> _WHAT YOU SHOULD DO_
Your task is to locate every line holding the string "shown" and to copy each of them.

----------------

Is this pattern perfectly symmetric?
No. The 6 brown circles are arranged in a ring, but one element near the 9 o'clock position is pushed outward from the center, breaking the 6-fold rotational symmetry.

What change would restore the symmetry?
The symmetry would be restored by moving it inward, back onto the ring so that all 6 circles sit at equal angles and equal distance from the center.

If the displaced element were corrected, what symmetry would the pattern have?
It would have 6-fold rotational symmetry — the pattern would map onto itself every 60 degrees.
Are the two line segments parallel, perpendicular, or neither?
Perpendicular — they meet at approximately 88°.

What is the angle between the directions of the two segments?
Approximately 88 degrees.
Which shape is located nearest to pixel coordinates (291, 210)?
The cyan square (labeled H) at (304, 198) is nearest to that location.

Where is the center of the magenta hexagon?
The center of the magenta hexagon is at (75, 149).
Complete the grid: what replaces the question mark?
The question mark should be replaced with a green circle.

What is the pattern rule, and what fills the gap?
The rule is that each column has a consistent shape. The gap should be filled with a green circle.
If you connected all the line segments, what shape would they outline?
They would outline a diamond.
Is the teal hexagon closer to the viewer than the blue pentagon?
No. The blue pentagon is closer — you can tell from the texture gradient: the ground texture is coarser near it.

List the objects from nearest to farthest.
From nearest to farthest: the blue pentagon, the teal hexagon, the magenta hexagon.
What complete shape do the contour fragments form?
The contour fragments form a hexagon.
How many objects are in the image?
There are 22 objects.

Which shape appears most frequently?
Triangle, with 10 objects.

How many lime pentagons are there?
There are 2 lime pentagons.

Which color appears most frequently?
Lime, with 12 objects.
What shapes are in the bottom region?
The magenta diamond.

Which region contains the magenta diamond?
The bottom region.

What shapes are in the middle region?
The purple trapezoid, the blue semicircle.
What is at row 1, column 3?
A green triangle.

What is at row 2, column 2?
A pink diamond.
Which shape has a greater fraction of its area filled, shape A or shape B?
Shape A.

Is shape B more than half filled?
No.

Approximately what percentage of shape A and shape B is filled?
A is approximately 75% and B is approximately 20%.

----------------

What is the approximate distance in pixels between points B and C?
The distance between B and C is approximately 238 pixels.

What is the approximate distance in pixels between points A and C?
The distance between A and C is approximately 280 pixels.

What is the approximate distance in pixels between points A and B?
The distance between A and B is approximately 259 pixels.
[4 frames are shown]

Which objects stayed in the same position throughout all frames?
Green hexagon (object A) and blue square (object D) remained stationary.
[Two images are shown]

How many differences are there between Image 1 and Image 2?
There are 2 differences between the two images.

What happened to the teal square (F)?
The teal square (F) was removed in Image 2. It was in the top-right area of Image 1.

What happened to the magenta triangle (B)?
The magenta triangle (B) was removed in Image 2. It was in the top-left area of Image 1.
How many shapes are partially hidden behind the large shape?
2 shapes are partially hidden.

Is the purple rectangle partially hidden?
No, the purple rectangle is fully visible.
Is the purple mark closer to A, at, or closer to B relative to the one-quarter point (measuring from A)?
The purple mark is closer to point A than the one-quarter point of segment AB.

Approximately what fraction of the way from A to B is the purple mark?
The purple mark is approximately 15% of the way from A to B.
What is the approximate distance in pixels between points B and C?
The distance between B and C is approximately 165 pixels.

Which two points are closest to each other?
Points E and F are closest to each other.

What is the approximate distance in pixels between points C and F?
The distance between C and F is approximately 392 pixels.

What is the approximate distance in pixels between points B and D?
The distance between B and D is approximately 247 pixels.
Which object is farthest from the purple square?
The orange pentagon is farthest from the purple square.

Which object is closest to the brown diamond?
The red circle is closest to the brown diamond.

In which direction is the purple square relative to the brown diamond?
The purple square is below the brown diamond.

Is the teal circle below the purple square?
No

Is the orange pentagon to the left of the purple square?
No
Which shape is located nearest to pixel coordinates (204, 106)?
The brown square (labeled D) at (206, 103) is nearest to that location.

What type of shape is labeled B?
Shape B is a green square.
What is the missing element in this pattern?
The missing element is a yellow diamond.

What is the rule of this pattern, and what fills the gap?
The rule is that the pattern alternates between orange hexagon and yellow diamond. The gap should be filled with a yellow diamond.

----------------

> _SOLUTION FOR THIS PROBLEM_
[4 frames are shown]
[Two images are shown]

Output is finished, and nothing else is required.